DIRECTIVE = Set down all of the entries word for word, omitting the images they contain.

━━━ DATA PROVIDED ━━━

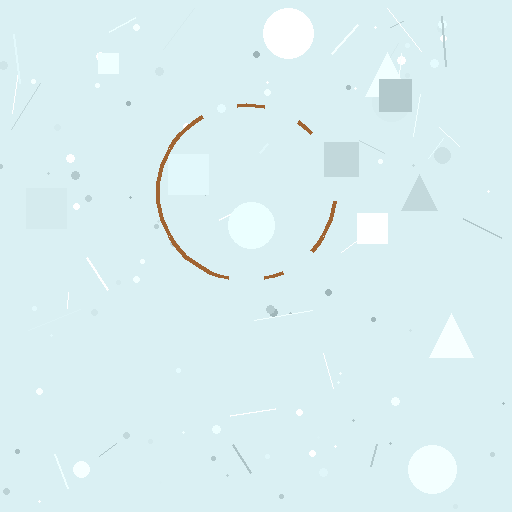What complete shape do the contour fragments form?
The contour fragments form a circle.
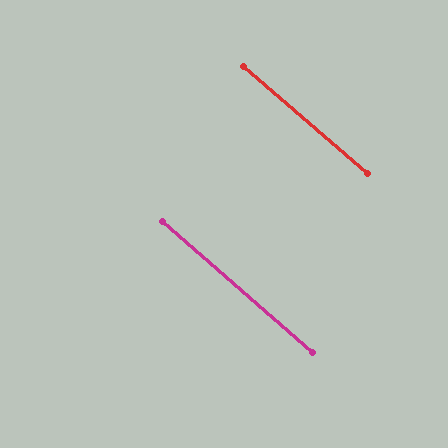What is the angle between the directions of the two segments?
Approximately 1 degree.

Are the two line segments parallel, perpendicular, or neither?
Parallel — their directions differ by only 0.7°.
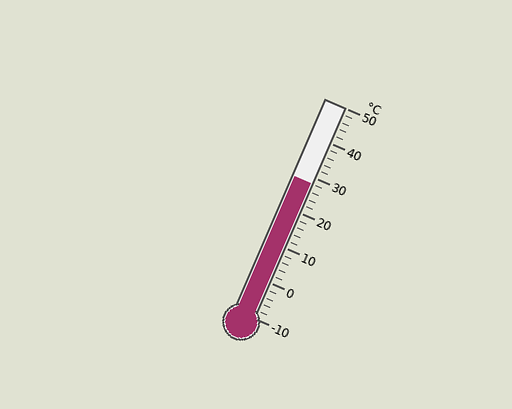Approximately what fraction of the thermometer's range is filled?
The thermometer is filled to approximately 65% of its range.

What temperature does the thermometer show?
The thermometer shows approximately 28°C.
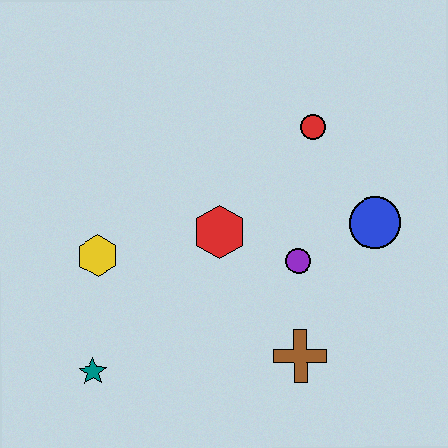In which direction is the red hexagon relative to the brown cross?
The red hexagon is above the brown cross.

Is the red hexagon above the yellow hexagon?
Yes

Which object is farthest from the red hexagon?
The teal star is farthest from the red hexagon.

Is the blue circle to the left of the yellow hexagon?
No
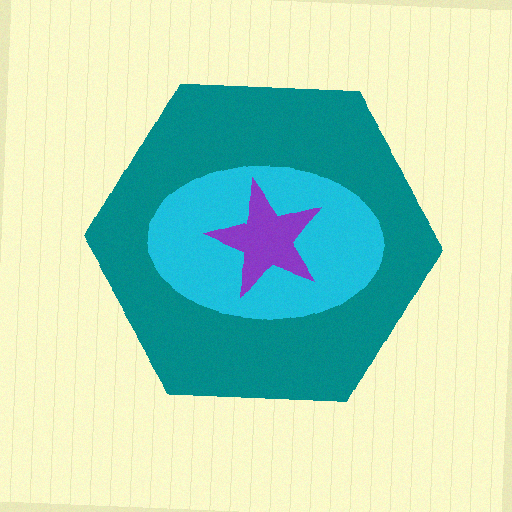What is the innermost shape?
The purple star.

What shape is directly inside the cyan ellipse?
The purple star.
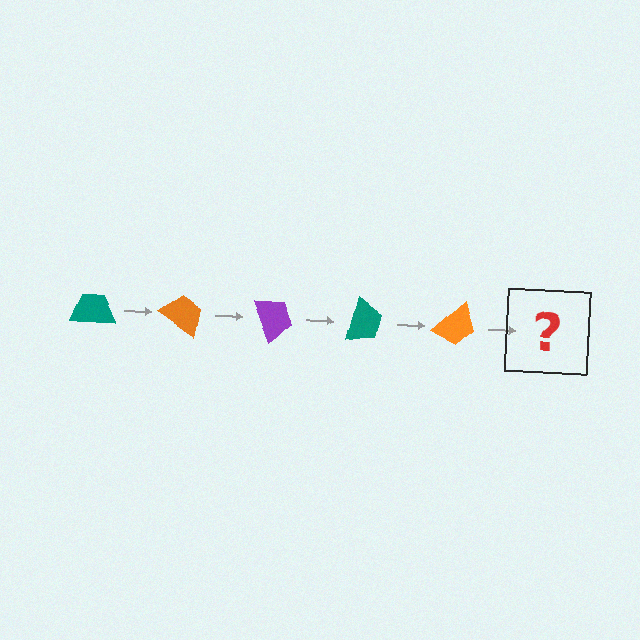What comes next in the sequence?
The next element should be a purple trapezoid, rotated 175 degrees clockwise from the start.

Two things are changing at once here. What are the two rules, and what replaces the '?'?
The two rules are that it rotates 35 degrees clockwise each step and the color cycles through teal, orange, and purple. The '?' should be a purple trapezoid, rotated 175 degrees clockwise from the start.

━━━

EXPECTED OUTPUT =
What complete shape do the contour fragments form?
The contour fragments form a circle.
What is the angle between the directions of the two segments?
Approximately 1 degree.

Are the two line segments parallel, perpendicular, or neither?
Parallel — their directions differ by only 0.7°.
Approximately what fraction of the thermometer's range is filled?
The thermometer is filled to approximately 65% of its range.

What temperature does the thermometer show?
The thermometer shows approximately 28°C.
In which direction is the red hexagon relative to the brown cross?
The red hexagon is above the brown cross.

Is the red hexagon above the yellow hexagon?
Yes

Which object is farthest from the red hexagon?
The teal star is farthest from the red hexagon.

Is the blue circle to the left of the yellow hexagon?
No
What is the innermost shape?
The purple star.

What shape is directly inside the cyan ellipse?
The purple star.
What comes next in the sequence?
The next element should be a purple trapezoid, rotated 175 degrees clockwise from the start.

Two things are changing at once here. What are the two rules, and what replaces the '?'?
The two rules are that it rotates 35 degrees clockwise each step and the color cycles through teal, orange, and purple. The '?' should be a purple trapezoid, rotated 175 degrees clockwise from the start.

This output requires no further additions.